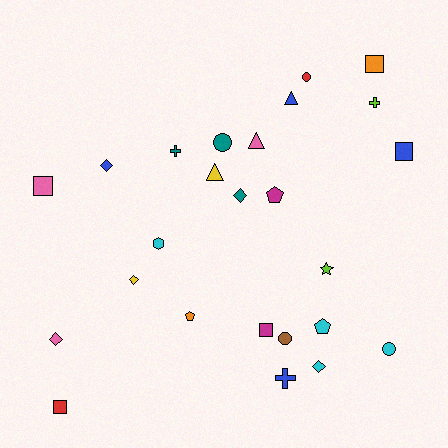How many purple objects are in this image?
There are no purple objects.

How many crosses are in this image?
There are 3 crosses.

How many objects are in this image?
There are 25 objects.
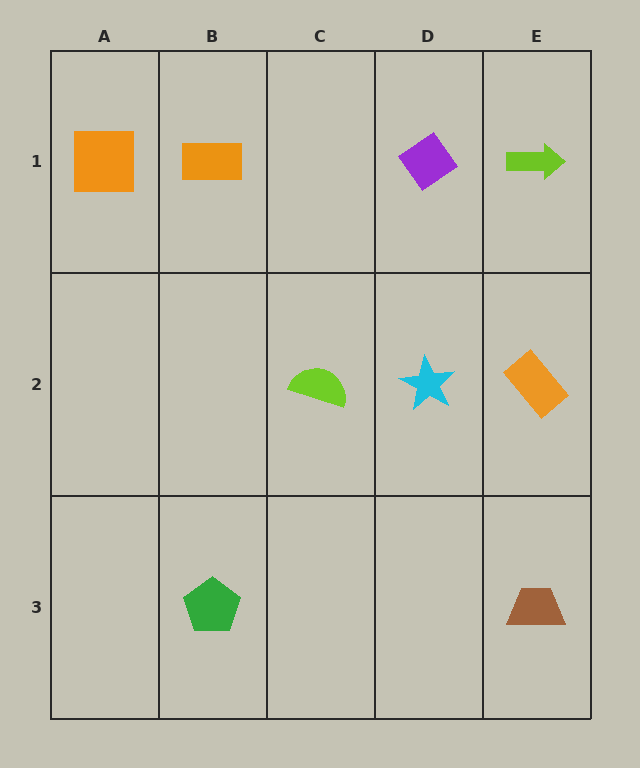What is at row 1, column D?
A purple diamond.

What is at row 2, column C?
A lime semicircle.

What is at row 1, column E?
A lime arrow.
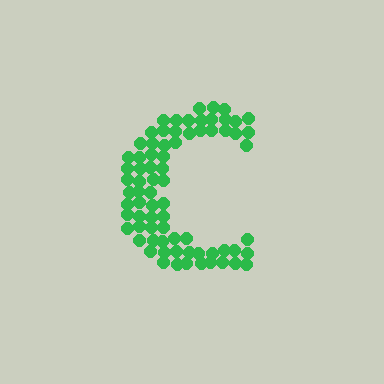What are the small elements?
The small elements are circles.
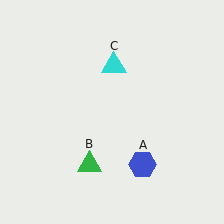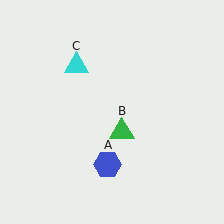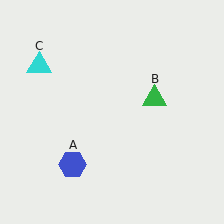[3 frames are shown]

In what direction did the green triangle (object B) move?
The green triangle (object B) moved up and to the right.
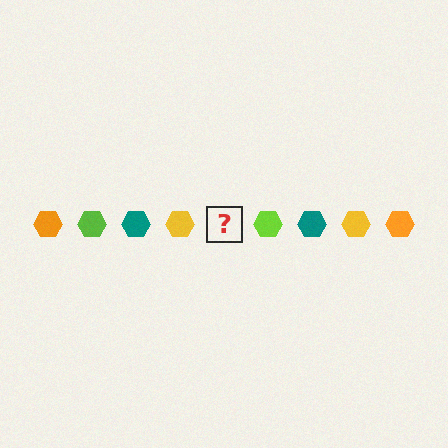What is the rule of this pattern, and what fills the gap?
The rule is that the pattern cycles through orange, lime, teal, yellow hexagons. The gap should be filled with an orange hexagon.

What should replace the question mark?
The question mark should be replaced with an orange hexagon.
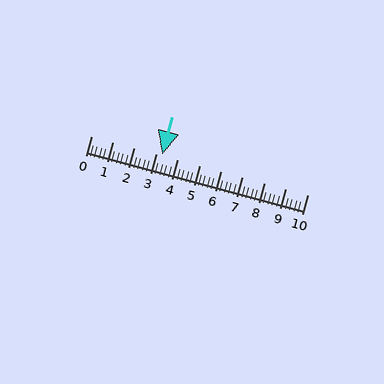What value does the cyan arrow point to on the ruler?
The cyan arrow points to approximately 3.3.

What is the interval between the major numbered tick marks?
The major tick marks are spaced 1 units apart.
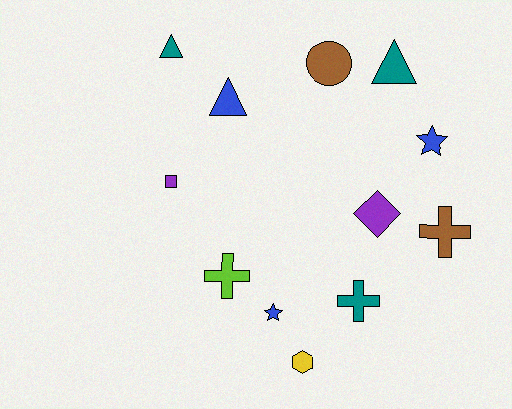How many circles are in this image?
There is 1 circle.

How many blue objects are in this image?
There are 3 blue objects.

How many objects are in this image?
There are 12 objects.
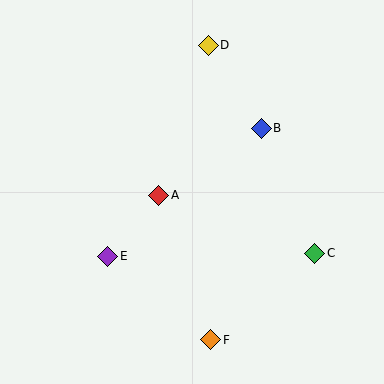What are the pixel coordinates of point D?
Point D is at (208, 45).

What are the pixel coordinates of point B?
Point B is at (261, 128).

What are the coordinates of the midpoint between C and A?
The midpoint between C and A is at (237, 224).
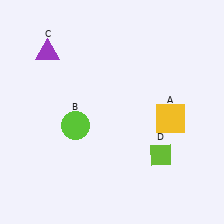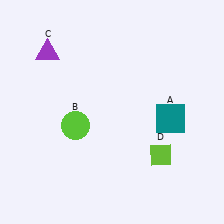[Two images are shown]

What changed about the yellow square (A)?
In Image 1, A is yellow. In Image 2, it changed to teal.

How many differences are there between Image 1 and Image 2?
There is 1 difference between the two images.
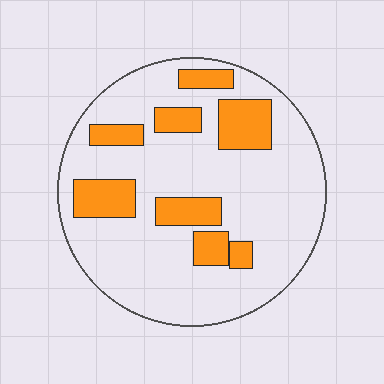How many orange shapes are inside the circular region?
8.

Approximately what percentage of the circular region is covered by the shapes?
Approximately 20%.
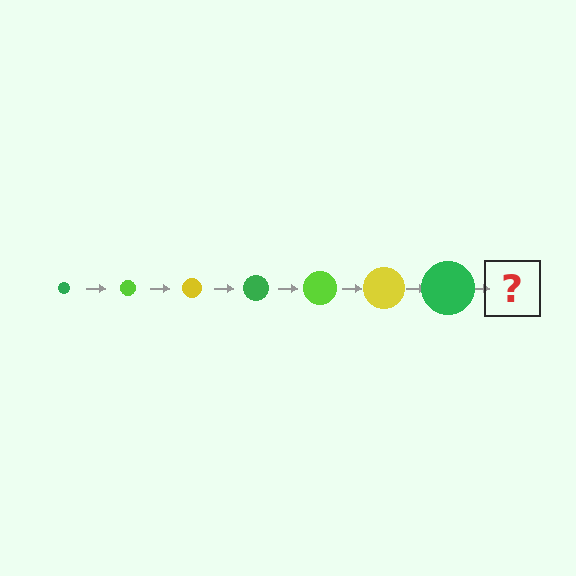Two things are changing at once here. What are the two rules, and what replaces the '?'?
The two rules are that the circle grows larger each step and the color cycles through green, lime, and yellow. The '?' should be a lime circle, larger than the previous one.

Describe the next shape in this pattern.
It should be a lime circle, larger than the previous one.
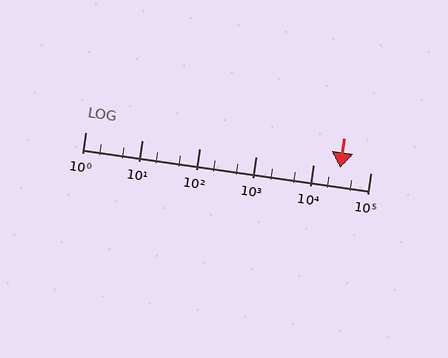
-*-
YOUR INSTRUCTIONS: Give again, please, precisely the lines that begin the records and run through the line with "[3 frames are shown]" in it, keeping both end lines and dropping any pictures.

WORKED SOLUTION:
How many purple objects are in this image?
There are no purple objects.

How many crosses are in this image?
There are 3 crosses.

How many objects are in this image?
There are 25 objects.
What is at row 1, column D?
A purple diamond.

What is at row 2, column C?
A lime semicircle.

What is at row 1, column E?
A lime arrow.
What are the small elements?
The small elements are circles.
[3 frames are shown]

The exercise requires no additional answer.